(begin)

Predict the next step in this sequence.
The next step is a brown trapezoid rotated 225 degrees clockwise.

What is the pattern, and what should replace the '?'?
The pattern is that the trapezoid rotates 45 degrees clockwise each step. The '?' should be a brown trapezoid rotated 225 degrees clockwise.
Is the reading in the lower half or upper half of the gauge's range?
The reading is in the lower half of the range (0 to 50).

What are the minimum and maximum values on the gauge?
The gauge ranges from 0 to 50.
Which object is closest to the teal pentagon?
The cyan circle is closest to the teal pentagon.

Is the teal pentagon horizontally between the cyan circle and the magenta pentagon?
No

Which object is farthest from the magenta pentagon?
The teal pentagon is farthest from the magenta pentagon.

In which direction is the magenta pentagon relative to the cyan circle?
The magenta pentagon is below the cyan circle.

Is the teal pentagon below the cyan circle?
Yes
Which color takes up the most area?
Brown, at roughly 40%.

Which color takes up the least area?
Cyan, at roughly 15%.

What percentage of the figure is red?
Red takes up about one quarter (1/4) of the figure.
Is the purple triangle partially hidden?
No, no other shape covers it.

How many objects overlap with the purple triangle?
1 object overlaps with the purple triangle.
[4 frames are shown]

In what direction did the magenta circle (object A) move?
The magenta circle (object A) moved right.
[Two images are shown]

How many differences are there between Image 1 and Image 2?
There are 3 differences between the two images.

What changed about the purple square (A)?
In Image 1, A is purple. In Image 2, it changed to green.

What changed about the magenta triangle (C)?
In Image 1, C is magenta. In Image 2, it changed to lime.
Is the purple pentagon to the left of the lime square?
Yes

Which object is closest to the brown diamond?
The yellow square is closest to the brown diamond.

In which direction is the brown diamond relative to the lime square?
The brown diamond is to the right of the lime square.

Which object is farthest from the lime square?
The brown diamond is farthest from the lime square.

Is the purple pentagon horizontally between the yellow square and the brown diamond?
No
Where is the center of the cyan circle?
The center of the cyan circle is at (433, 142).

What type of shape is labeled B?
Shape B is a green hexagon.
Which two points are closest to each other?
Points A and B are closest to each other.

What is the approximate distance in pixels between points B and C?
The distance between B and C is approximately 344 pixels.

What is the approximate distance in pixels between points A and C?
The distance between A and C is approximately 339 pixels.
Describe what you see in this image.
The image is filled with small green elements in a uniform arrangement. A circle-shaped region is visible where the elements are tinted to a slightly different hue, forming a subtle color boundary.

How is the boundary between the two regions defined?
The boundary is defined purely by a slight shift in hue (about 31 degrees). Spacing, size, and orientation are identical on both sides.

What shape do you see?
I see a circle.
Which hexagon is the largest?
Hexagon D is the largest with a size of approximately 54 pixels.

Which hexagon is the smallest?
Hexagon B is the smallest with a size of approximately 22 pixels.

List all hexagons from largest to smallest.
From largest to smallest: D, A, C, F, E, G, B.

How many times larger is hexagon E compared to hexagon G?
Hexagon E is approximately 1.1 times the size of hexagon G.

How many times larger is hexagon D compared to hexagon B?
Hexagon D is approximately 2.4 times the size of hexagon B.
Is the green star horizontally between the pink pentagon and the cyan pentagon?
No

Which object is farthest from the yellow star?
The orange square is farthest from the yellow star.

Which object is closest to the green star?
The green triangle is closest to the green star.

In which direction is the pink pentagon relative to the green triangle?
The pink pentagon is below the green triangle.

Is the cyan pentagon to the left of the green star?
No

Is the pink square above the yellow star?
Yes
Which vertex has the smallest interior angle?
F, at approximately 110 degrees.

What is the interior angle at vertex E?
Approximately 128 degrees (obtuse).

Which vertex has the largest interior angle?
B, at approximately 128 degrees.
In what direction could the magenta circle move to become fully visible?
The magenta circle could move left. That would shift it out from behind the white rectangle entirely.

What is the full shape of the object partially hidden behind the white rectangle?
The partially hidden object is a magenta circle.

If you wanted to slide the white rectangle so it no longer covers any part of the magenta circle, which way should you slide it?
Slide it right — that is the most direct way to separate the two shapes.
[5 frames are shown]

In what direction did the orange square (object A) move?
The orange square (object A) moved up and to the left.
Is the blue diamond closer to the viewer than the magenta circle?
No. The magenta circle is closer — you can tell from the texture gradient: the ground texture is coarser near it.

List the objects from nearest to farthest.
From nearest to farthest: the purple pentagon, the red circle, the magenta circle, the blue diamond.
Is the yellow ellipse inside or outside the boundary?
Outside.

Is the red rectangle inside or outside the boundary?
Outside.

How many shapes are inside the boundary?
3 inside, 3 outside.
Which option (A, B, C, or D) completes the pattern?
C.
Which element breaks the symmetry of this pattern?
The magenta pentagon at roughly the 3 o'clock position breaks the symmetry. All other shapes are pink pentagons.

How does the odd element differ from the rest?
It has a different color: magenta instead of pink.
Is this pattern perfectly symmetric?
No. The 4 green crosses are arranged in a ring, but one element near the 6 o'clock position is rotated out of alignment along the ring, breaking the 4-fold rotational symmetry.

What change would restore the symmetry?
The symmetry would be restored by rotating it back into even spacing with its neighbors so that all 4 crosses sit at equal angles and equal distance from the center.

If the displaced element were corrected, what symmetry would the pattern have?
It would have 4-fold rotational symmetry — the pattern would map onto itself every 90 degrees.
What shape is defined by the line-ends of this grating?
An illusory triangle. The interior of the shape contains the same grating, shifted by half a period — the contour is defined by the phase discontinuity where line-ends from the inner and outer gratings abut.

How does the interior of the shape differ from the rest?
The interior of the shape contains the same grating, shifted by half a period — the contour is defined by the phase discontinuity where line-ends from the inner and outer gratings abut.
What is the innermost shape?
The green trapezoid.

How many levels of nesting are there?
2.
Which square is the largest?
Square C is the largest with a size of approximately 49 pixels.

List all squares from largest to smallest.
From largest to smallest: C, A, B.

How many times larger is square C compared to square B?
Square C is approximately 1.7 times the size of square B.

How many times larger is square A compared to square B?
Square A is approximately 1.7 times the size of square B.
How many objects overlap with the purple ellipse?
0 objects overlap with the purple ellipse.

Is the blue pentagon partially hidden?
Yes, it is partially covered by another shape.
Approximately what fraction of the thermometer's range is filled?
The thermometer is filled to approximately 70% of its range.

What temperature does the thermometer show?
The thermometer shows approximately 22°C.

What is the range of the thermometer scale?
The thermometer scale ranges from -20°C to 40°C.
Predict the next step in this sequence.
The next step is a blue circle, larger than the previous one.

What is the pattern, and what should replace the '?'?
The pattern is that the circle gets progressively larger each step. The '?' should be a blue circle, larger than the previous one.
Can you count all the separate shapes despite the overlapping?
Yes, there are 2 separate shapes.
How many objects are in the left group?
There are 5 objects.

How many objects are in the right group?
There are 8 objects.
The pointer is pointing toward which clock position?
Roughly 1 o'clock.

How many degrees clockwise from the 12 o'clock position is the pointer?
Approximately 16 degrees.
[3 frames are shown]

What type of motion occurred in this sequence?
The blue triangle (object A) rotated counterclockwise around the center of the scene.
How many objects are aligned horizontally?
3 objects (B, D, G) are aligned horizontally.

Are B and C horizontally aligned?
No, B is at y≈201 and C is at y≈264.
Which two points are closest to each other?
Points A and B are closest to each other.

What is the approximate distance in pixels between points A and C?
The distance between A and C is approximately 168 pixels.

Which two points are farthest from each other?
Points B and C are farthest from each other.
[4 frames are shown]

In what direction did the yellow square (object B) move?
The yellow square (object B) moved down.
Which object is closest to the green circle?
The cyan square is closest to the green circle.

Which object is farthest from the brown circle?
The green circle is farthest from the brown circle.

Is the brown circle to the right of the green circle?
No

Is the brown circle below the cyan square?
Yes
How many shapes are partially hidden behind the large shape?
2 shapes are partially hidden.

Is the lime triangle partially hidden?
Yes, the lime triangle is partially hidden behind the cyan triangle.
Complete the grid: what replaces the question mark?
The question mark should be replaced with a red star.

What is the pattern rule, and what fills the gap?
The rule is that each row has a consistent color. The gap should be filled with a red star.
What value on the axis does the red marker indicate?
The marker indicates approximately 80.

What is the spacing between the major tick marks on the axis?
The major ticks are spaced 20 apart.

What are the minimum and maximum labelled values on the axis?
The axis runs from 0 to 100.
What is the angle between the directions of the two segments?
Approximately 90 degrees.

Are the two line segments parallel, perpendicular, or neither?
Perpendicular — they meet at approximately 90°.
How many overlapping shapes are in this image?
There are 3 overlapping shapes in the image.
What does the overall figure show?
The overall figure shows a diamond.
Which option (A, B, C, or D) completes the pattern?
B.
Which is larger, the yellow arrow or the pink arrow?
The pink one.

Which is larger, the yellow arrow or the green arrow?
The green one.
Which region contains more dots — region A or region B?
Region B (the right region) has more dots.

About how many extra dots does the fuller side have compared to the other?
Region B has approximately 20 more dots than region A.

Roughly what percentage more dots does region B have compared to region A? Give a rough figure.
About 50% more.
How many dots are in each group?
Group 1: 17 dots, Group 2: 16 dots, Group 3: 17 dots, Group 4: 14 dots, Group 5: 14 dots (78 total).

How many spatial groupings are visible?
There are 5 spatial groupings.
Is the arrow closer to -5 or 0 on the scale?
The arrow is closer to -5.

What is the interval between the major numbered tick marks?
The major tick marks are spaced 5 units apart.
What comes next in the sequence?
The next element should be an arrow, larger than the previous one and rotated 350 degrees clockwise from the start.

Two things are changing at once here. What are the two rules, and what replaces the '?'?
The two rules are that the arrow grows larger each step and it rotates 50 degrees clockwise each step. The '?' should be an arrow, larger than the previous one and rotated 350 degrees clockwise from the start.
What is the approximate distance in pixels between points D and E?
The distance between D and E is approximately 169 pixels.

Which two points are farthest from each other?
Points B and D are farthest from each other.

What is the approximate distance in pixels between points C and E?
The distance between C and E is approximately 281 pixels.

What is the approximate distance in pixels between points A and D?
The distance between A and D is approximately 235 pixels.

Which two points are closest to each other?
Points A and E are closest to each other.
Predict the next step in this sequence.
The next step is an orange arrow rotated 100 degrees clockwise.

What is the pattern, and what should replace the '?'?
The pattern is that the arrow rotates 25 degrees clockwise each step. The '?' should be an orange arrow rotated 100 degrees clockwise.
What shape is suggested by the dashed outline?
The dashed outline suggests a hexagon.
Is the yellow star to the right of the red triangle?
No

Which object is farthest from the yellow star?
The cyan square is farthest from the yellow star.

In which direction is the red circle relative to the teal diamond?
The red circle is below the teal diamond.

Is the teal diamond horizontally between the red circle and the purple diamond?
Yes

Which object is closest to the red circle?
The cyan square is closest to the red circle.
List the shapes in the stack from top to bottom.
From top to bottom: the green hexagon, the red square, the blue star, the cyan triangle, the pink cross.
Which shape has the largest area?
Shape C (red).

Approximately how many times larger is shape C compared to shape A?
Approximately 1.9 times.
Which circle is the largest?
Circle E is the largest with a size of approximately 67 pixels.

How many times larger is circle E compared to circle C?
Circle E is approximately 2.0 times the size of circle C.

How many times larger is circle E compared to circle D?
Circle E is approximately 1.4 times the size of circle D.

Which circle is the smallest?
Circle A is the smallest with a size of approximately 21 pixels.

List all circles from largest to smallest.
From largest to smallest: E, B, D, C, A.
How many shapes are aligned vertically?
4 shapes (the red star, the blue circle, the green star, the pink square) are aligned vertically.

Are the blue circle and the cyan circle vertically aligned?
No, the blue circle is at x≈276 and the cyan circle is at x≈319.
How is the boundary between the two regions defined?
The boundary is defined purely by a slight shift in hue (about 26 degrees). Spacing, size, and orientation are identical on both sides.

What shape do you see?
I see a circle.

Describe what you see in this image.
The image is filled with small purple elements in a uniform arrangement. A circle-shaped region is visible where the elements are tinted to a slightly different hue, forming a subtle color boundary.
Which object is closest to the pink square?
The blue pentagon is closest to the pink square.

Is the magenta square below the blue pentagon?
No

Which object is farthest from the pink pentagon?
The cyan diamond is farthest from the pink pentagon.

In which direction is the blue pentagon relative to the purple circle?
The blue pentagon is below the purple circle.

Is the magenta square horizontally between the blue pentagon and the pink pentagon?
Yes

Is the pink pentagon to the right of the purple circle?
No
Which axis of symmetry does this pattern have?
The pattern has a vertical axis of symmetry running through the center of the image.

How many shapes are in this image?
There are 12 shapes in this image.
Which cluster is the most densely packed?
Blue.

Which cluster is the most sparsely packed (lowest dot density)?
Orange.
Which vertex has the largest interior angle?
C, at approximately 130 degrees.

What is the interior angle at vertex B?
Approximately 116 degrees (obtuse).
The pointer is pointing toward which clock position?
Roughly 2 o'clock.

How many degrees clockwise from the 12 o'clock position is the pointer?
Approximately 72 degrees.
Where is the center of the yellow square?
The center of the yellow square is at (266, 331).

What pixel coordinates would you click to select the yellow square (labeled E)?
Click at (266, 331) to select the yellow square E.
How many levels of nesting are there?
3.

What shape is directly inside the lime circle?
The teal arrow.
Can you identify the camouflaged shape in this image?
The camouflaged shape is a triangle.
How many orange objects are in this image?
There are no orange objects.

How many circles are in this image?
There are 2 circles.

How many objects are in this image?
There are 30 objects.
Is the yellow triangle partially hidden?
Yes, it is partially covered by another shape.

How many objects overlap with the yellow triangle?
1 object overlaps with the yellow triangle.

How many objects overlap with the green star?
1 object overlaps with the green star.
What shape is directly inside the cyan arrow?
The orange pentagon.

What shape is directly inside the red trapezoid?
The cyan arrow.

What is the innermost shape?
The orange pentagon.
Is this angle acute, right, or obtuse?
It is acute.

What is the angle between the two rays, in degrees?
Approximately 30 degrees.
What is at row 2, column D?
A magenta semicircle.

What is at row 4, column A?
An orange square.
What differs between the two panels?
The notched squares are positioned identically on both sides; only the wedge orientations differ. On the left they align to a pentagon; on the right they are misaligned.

(end)

INSTRUCTIONS TO FOLLOW: Scan the material above and determine how many lines include the word "frames"; report only the number.

FINISHED EXERCISE: 4